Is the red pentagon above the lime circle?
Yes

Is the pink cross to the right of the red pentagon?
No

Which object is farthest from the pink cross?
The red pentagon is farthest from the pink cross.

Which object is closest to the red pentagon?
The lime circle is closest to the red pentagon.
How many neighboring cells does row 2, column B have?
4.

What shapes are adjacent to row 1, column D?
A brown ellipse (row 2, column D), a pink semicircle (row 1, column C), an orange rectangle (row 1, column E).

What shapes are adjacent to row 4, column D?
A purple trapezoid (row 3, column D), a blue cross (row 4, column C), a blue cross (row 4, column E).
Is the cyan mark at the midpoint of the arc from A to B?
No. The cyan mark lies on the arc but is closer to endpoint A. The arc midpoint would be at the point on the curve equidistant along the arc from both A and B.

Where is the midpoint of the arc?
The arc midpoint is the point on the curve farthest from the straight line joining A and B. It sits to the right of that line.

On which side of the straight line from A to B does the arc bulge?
--
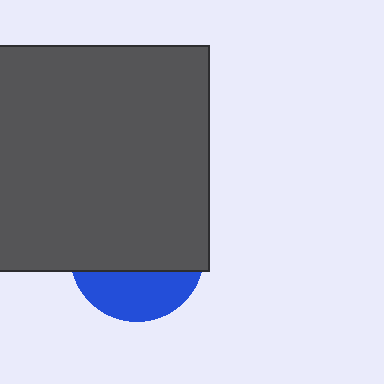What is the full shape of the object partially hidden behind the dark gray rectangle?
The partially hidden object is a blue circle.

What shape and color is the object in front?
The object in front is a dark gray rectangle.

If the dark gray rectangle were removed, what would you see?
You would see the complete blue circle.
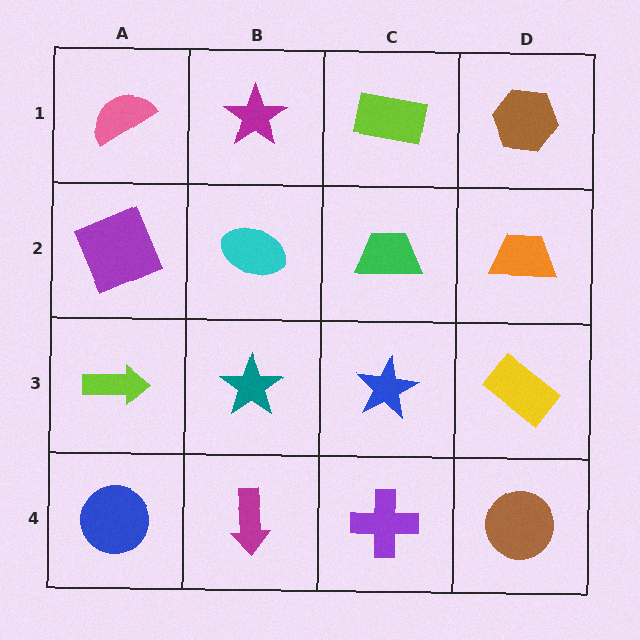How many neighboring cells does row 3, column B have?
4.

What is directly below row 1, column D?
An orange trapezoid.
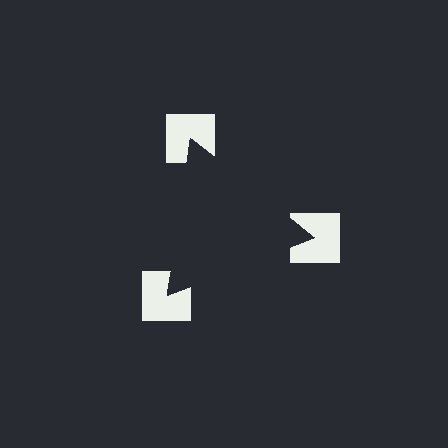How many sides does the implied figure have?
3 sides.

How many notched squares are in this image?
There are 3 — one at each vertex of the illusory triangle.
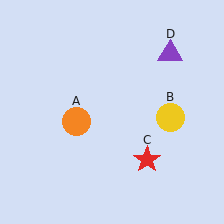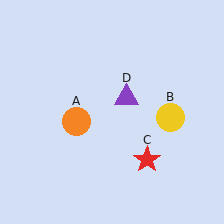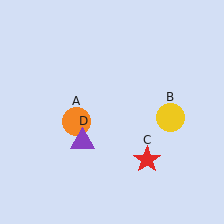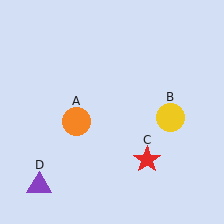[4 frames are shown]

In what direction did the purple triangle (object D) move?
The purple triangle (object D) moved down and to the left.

__Task goal__:
Beginning at the line above that contains "How many neighboring cells does row 3, column", repeat each line exactly through the one that contains "[4 frames are shown]", and leave out the pictures.

__Written response__:
How many neighboring cells does row 3, column B have?
4.

What is directly below row 1, column D?
An orange trapezoid.
How many sides does the implied figure have?
3 sides.

How many notched squares are in this image?
There are 3 — one at each vertex of the illusory triangle.
[4 frames are shown]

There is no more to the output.